== Data lines ==
---

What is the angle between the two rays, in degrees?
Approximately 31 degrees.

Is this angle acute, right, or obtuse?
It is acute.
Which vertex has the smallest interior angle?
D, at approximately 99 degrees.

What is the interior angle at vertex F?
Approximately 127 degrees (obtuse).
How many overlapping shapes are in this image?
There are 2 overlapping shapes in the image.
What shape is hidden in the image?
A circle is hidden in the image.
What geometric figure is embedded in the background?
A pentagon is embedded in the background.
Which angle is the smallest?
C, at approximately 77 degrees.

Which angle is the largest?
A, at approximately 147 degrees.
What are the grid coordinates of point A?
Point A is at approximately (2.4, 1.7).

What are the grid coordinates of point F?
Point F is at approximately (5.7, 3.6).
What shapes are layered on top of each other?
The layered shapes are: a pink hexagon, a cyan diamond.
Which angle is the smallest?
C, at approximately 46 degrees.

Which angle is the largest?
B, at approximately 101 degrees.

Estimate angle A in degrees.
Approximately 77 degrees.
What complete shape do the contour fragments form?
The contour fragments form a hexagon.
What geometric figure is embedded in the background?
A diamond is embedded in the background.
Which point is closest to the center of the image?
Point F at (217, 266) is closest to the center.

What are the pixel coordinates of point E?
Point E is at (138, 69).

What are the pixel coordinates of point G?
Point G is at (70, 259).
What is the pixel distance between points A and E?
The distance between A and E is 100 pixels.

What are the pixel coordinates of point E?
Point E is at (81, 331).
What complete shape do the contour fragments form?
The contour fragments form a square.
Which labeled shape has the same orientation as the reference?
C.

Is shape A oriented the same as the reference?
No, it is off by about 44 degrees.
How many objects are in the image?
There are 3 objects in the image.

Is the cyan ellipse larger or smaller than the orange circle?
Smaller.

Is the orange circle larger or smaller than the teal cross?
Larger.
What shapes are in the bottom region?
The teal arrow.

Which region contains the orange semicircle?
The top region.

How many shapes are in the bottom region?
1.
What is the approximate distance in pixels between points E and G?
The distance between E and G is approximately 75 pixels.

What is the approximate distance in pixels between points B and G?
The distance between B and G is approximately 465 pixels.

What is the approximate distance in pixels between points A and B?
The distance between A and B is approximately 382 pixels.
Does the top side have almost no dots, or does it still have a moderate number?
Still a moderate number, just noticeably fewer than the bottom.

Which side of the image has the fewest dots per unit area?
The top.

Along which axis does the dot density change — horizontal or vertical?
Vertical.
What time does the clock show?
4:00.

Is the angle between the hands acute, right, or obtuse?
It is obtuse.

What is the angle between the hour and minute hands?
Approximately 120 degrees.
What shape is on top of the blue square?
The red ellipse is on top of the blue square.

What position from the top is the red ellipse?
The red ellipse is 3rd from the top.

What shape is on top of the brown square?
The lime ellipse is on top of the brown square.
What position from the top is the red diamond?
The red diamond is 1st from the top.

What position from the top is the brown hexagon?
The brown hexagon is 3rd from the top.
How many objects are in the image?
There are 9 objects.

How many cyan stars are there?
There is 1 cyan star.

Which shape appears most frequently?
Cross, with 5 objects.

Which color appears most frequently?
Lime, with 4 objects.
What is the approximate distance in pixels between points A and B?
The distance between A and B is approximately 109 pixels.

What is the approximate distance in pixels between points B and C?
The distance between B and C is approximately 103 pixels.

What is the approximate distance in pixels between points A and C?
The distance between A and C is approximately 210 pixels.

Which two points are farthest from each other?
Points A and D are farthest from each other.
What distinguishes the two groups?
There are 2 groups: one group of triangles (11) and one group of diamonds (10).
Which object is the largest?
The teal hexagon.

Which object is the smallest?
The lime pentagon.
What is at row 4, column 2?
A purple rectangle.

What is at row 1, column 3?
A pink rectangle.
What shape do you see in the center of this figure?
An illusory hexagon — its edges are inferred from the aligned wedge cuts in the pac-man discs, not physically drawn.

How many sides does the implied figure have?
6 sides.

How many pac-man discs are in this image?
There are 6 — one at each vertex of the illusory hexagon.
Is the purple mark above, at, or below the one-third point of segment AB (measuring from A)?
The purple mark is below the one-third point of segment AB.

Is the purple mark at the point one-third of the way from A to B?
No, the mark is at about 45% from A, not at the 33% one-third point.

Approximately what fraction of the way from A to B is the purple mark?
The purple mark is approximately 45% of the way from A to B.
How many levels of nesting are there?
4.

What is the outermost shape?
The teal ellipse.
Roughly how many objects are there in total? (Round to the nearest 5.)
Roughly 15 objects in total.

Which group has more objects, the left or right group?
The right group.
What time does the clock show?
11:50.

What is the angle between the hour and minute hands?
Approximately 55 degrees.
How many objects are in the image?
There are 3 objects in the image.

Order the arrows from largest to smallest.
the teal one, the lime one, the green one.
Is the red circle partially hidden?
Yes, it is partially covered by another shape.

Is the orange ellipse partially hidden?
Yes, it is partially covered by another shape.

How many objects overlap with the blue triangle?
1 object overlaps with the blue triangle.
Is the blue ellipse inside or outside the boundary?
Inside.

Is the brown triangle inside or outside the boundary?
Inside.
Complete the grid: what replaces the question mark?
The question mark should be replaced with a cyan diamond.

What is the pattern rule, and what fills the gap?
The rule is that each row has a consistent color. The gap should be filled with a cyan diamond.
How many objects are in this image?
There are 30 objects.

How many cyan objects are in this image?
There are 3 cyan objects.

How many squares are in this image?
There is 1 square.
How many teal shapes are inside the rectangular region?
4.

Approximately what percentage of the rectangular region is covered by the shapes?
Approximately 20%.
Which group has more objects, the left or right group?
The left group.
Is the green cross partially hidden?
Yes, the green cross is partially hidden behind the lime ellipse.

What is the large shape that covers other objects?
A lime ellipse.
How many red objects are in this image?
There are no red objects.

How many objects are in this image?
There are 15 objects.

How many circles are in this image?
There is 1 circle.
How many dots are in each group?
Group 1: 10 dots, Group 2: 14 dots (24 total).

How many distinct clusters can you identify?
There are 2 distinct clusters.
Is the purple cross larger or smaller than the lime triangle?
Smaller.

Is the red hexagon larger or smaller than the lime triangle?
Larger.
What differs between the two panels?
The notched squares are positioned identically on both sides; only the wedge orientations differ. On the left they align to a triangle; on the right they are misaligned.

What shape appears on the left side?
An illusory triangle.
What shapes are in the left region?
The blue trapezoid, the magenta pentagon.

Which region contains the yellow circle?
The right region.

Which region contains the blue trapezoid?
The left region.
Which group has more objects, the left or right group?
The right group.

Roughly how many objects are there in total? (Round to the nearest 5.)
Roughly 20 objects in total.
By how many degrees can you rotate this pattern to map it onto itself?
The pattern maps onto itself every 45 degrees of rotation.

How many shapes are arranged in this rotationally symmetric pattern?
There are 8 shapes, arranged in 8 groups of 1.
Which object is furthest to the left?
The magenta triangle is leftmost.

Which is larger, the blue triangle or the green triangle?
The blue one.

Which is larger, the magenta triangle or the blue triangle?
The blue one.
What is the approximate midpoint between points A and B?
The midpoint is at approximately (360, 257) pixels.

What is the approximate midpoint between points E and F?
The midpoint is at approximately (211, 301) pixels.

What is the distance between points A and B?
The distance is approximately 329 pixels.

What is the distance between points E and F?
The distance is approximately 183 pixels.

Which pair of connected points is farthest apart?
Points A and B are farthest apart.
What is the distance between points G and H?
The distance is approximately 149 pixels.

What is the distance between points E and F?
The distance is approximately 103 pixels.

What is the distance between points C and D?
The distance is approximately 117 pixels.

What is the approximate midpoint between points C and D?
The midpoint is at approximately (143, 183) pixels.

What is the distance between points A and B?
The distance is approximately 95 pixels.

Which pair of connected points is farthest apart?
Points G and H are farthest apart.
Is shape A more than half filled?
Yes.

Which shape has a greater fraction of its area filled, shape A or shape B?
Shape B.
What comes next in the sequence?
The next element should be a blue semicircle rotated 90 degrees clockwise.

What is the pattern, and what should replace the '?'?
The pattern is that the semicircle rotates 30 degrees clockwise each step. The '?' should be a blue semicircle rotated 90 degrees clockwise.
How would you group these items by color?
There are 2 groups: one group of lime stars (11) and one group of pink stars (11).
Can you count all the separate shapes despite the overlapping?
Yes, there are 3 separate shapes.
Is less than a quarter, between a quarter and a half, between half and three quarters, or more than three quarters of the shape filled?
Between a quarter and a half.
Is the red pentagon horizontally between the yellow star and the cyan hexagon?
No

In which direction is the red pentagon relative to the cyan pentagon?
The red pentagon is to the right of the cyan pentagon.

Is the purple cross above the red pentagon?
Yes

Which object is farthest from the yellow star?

---

== Written request ==
Write the lines out exactly, from the one with "What comes next in the sequence?" down to the last line of the listing, and leave out all others.

== Response below ==
What comes next in the sequence?
The next element should be a blue semicircle rotated 90 degrees clockwise.

What is the pattern, and what should replace the '?'?
The pattern is that the semicircle rotates 30 degrees clockwise each step. The '?' should be a blue semicircle rotated 90 degrees clockwise.
How would you group these items by color?
There are 2 groups: one group of lime stars (11) and one group of pink stars (11).
Can you count all the separate shapes despite the overlapping?
Yes, there are 3 separate shapes.
Is less than a quarter, between a quarter and a half, between half and three quarters, or more than three quarters of the shape filled?
Between a quarter and a half.
Is the red pentagon horizontally between the yellow star and the cyan hexagon?
No

In which direction is the red pentagon relative to the cyan pentagon?
The red pentagon is to the right of the cyan pentagon.

Is the purple cross above the red pentagon?
Yes

Which object is farthest from the yellow star?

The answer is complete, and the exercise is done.